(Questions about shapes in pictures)
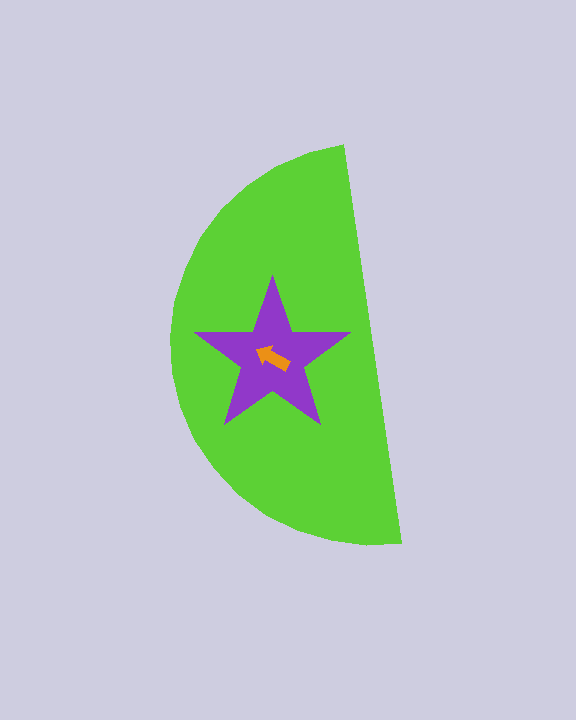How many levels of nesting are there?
3.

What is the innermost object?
The orange arrow.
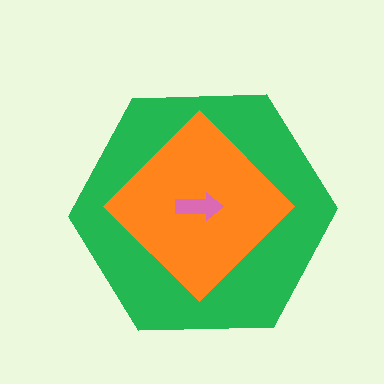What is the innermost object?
The pink arrow.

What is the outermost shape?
The green hexagon.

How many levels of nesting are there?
3.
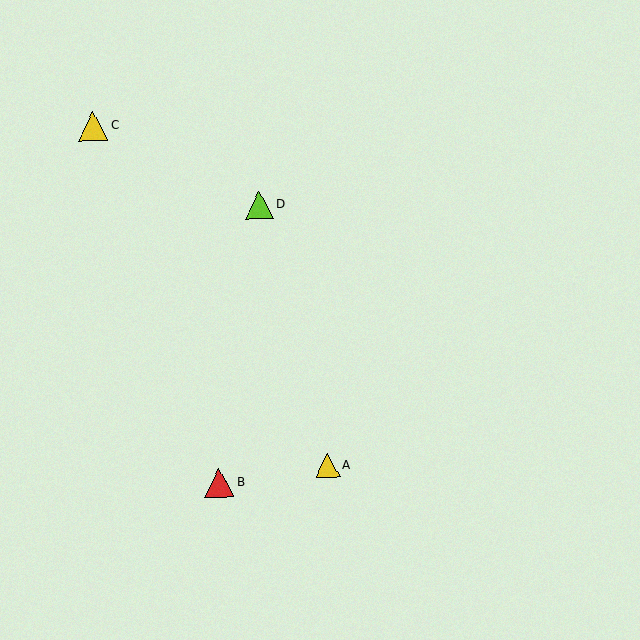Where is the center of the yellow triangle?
The center of the yellow triangle is at (327, 466).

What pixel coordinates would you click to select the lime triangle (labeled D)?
Click at (259, 205) to select the lime triangle D.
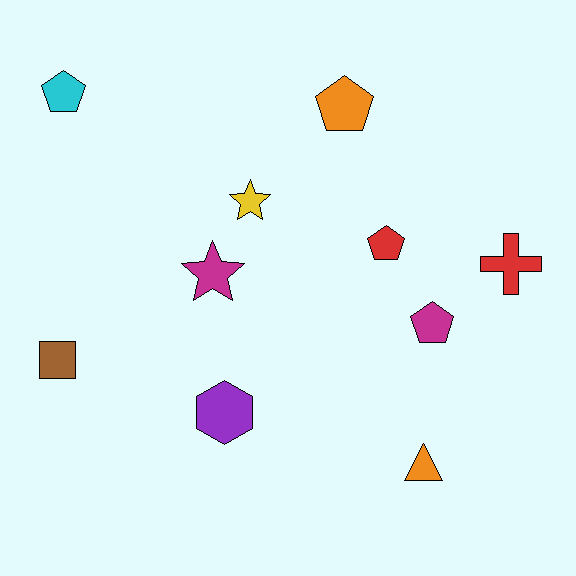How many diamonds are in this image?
There are no diamonds.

• [Work instructions]: Every line above should be repeated exactly; pictures stay out of the copy.

• [Task solution]:
How many levels of nesting are there?
3.

What is the innermost object?
The orange arrow.
What is the innermost object?
The pink arrow.

What is the outermost shape?
The green hexagon.

How many levels of nesting are there?
3.
Where is the center of the yellow triangle?
The center of the yellow triangle is at (327, 466).

What pixel coordinates would you click to select the lime triangle (labeled D)?
Click at (259, 205) to select the lime triangle D.
How many diamonds are in this image?
There are no diamonds.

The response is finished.